━━ Material ━━
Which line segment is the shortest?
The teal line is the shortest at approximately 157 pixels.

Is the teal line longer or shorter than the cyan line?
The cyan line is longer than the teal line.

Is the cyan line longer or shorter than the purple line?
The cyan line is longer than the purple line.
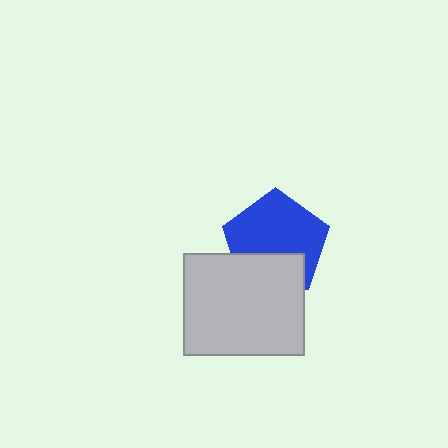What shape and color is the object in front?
The object in front is a light gray rectangle.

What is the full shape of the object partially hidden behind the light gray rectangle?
The partially hidden object is a blue pentagon.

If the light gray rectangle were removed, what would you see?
You would see the complete blue pentagon.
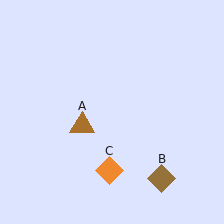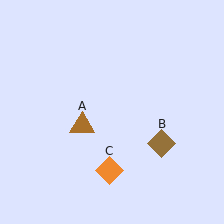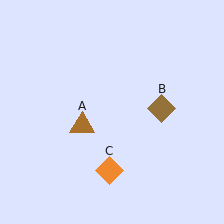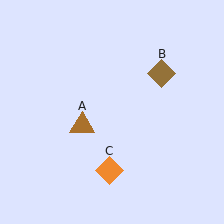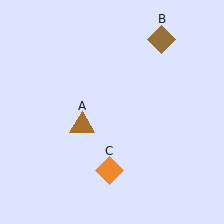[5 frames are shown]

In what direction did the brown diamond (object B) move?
The brown diamond (object B) moved up.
━━━
Output an exact copy of the material, with the pictures removed.

Which line segment is the shortest?
The teal line is the shortest at approximately 157 pixels.

Is the teal line longer or shorter than the cyan line?
The cyan line is longer than the teal line.

Is the cyan line longer or shorter than the purple line?
The cyan line is longer than the purple line.
What shape and color is the object in front?
The object in front is a light gray rectangle.

What is the full shape of the object partially hidden behind the light gray rectangle?
The partially hidden object is a blue pentagon.

If the light gray rectangle were removed, what would you see?
You would see the complete blue pentagon.
[5 frames are shown]

In what direction did the brown diamond (object B) move?
The brown diamond (object B) moved up.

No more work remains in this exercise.